Write out the records beneath this line exactly as they appear, minus any images.

───

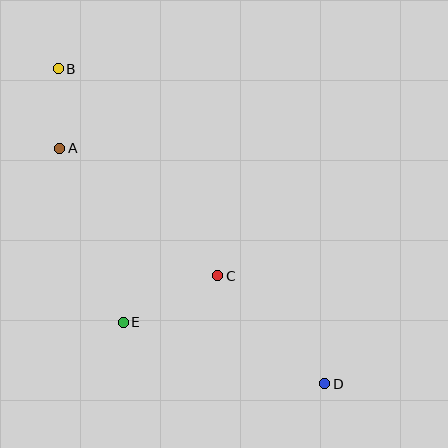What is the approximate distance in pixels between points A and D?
The distance between A and D is approximately 355 pixels.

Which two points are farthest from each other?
Points B and D are farthest from each other.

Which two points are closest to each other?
Points A and B are closest to each other.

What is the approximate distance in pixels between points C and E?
The distance between C and E is approximately 106 pixels.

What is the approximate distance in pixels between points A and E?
The distance between A and E is approximately 186 pixels.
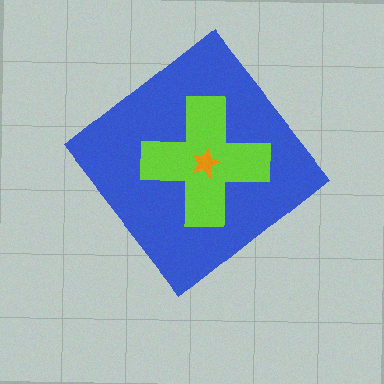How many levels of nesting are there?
3.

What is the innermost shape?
The orange star.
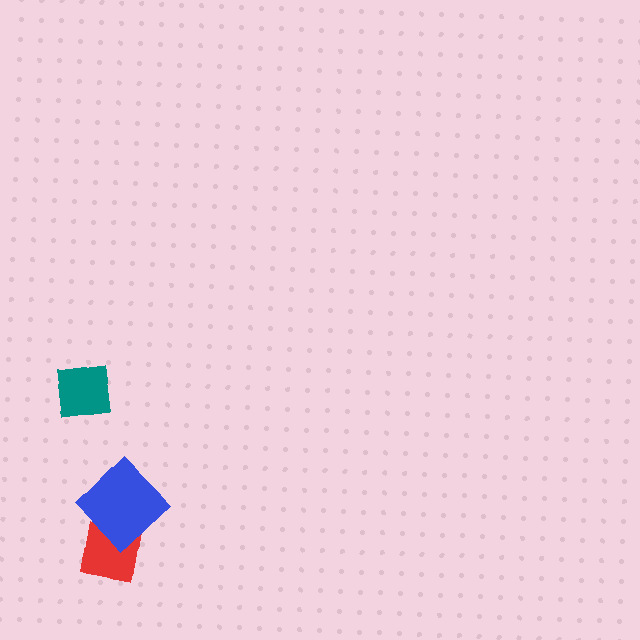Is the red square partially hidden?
Yes, it is partially covered by another shape.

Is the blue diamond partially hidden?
No, no other shape covers it.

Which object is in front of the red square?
The blue diamond is in front of the red square.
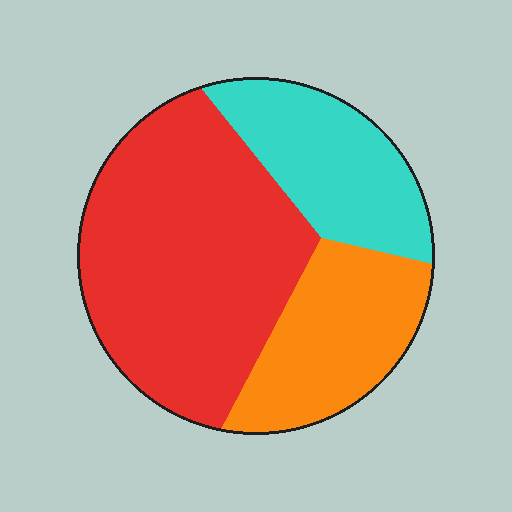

───

§ **Result below**
What is the approximate distance in pixels between points A and D?
The distance between A and D is approximately 355 pixels.

Which two points are farthest from each other?
Points B and D are farthest from each other.

Which two points are closest to each other?
Points A and B are closest to each other.

What is the approximate distance in pixels between points C and E?
The distance between C and E is approximately 106 pixels.

What is the approximate distance in pixels between points A and E?
The distance between A and E is approximately 186 pixels.
How many levels of nesting are there?
3.

What is the innermost shape?
The orange star.
Is the red square partially hidden?
Yes, it is partially covered by another shape.

Is the blue diamond partially hidden?
No, no other shape covers it.

Which object is in front of the red square?
The blue diamond is in front of the red square.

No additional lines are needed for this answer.